Leave out the pictures and repeat every record exactly.

┄┄┄┄┄┄┄┄┄┄┄┄┄┄┄┄┄┄┄┄

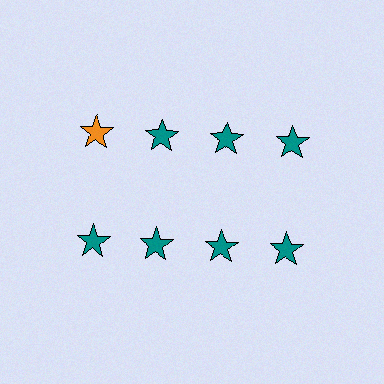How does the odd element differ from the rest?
It has a different color: orange instead of teal.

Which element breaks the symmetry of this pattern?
The orange star in the top row, leftmost column breaks the symmetry. All other shapes are teal stars.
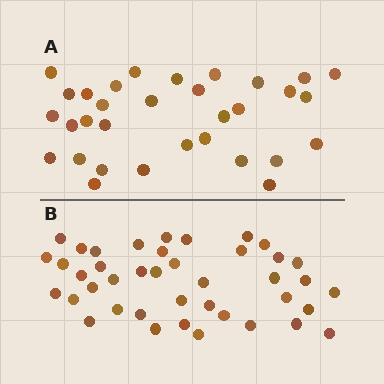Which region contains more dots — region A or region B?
Region B (the bottom region) has more dots.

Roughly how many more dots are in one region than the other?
Region B has roughly 8 or so more dots than region A.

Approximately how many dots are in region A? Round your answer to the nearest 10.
About 30 dots. (The exact count is 32, which rounds to 30.)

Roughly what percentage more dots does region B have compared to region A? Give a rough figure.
About 30% more.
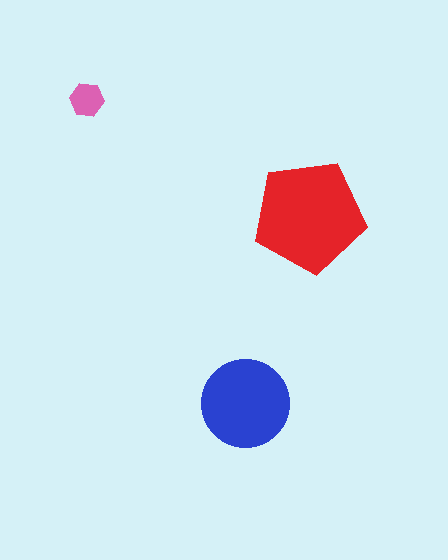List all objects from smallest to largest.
The pink hexagon, the blue circle, the red pentagon.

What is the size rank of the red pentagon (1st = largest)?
1st.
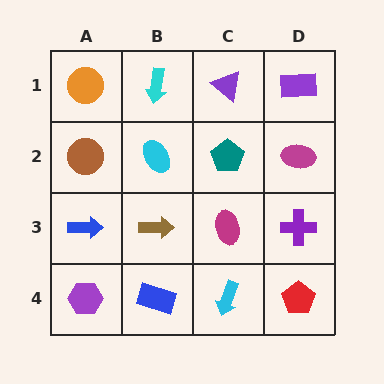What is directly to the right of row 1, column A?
A cyan arrow.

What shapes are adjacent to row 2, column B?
A cyan arrow (row 1, column B), a brown arrow (row 3, column B), a brown circle (row 2, column A), a teal pentagon (row 2, column C).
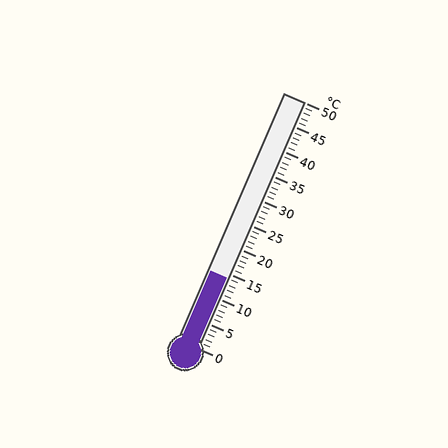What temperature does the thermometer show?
The thermometer shows approximately 14°C.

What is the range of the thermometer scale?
The thermometer scale ranges from 0°C to 50°C.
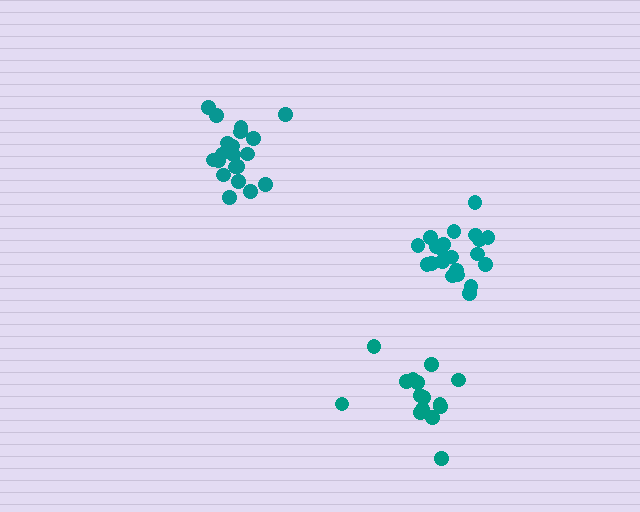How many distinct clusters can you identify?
There are 3 distinct clusters.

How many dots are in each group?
Group 1: 15 dots, Group 2: 21 dots, Group 3: 20 dots (56 total).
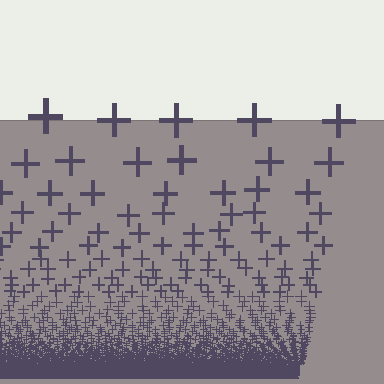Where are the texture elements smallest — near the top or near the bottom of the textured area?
Near the bottom.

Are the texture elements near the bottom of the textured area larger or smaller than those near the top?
Smaller. The gradient is inverted — elements near the bottom are smaller and denser.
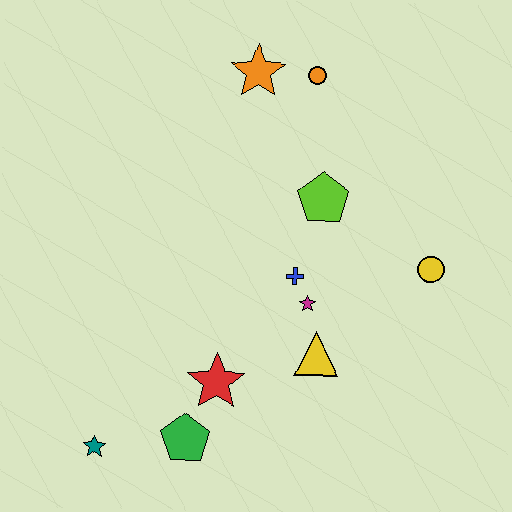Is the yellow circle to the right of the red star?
Yes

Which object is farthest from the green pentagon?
The orange circle is farthest from the green pentagon.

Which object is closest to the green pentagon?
The red star is closest to the green pentagon.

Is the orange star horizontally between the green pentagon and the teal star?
No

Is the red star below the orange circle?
Yes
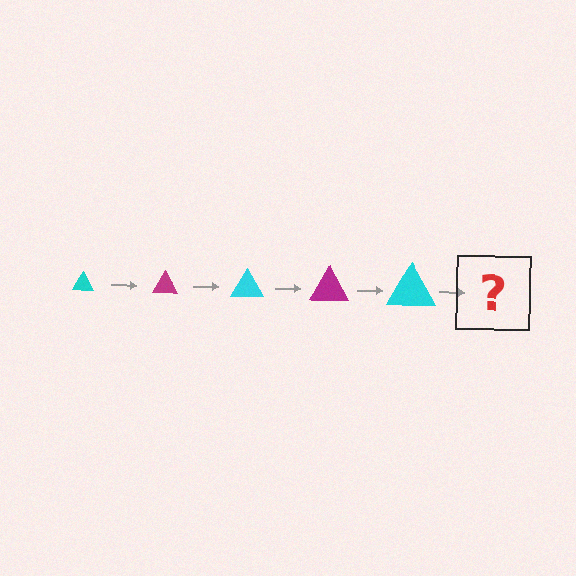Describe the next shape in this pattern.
It should be a magenta triangle, larger than the previous one.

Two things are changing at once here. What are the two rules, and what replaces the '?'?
The two rules are that the triangle grows larger each step and the color cycles through cyan and magenta. The '?' should be a magenta triangle, larger than the previous one.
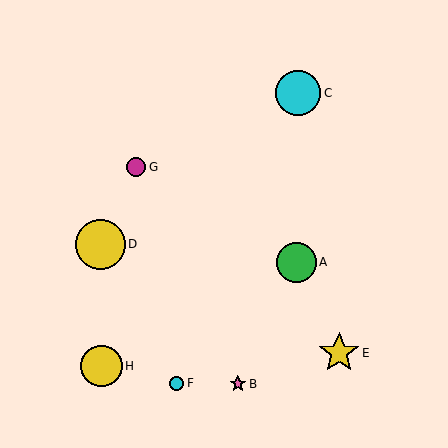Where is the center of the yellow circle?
The center of the yellow circle is at (100, 244).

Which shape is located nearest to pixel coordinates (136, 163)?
The magenta circle (labeled G) at (136, 167) is nearest to that location.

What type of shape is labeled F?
Shape F is a cyan circle.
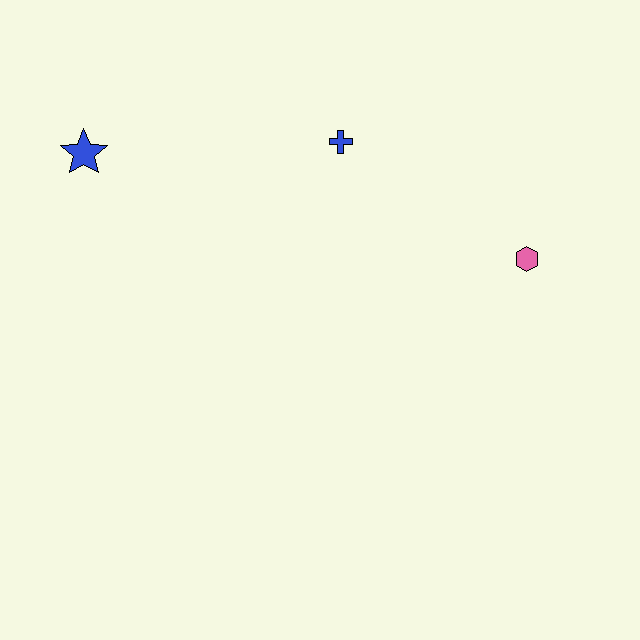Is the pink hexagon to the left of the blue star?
No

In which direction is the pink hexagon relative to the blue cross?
The pink hexagon is to the right of the blue cross.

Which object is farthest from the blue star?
The pink hexagon is farthest from the blue star.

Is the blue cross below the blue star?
No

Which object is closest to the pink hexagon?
The blue cross is closest to the pink hexagon.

┄┄┄┄┄┄┄┄┄┄┄┄┄┄┄┄┄┄┄┄

§ **Worked answer**
How does the odd element differ from the rest?
It has a different color: orange instead of teal.

Which element breaks the symmetry of this pattern?
The orange star in the top row, leftmost column breaks the symmetry. All other shapes are teal stars.
Which region contains more dots — region A or region B?
Region B (the bottom region) has more dots.

Roughly how many more dots are in one region than the other?
Region B has roughly 8 or so more dots than region A.

Approximately how many dots are in region A? Round your answer to the nearest 10.
About 30 dots. (The exact count is 32, which rounds to 30.)

Roughly what percentage more dots does region B have compared to region A? Give a rough figure.
About 30% more.
List all objects from smallest to largest.
The pink hexagon, the blue circle, the red pentagon.

What is the size rank of the red pentagon (1st = largest)?
1st.
What is directly to the right of row 1, column A?
A cyan arrow.

What shapes are adjacent to row 2, column B?
A cyan arrow (row 1, column B), a brown arrow (row 3, column B), a brown circle (row 2, column A), a teal pentagon (row 2, column C).
What temperature does the thermometer show?
The thermometer shows approximately 14°C.

What is the range of the thermometer scale?
The thermometer scale ranges from 0°C to 50°C.
How many distinct clusters can you identify?
There are 3 distinct clusters.

How many dots are in each group?
Group 1: 15 dots, Group 2: 21 dots, Group 3: 20 dots (56 total).
Where are the texture elements smallest — near the top or near the bottom of the textured area?
Near the bottom.

Are the texture elements near the bottom of the textured area larger or smaller than those near the top?
Smaller. The gradient is inverted — elements near the bottom are smaller and denser.
Is the yellow circle to the right of the red star?
Yes

Which object is farthest from the green pentagon?
The orange circle is farthest from the green pentagon.

Which object is closest to the green pentagon?
The red star is closest to the green pentagon.

Is the orange star horizontally between the green pentagon and the teal star?
No

Is the red star below the orange circle?
Yes
Describe the next shape in this pattern.
It should be a magenta triangle, larger than the previous one.

Two things are changing at once here. What are the two rules, and what replaces the '?'?
The two rules are that the triangle grows larger each step and the color cycles through cyan and magenta. The '?' should be a magenta triangle, larger than the previous one.
Where is the center of the yellow circle?
The center of the yellow circle is at (100, 244).

Which shape is located nearest to pixel coordinates (136, 163)?
The magenta circle (labeled G) at (136, 167) is nearest to that location.

What type of shape is labeled F?
Shape F is a cyan circle.
Is the pink hexagon to the left of the blue star?
No

In which direction is the pink hexagon relative to the blue cross?
The pink hexagon is to the right of the blue cross.

Which object is farthest from the blue star?
The pink hexagon is farthest from the blue star.

Is the blue cross below the blue star?
No

Which object is closest to the pink hexagon?
The blue cross is closest to the pink hexagon.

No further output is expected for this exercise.